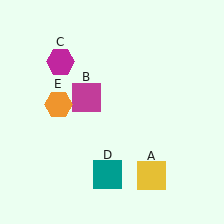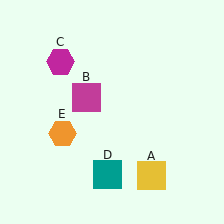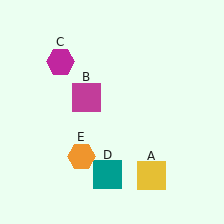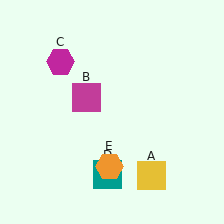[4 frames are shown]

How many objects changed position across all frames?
1 object changed position: orange hexagon (object E).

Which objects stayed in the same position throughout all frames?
Yellow square (object A) and magenta square (object B) and magenta hexagon (object C) and teal square (object D) remained stationary.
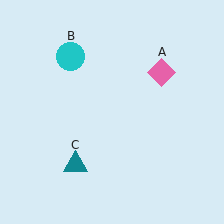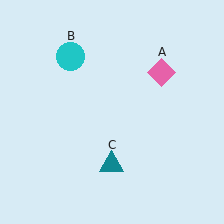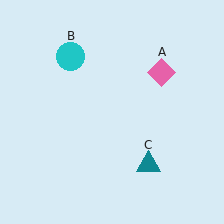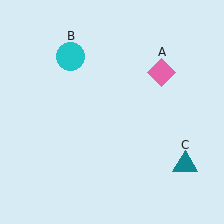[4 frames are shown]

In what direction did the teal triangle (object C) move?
The teal triangle (object C) moved right.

● **Aim of the task**:
Keep the pictures out and write out the records exactly.

● **Output for this task**:
[4 frames are shown]

How many objects changed position across all frames?
1 object changed position: orange hexagon (object E).

Which objects stayed in the same position throughout all frames?
Yellow square (object A) and magenta square (object B) and magenta hexagon (object C) and teal square (object D) remained stationary.
[4 frames are shown]

In what direction did the teal triangle (object C) move?
The teal triangle (object C) moved right.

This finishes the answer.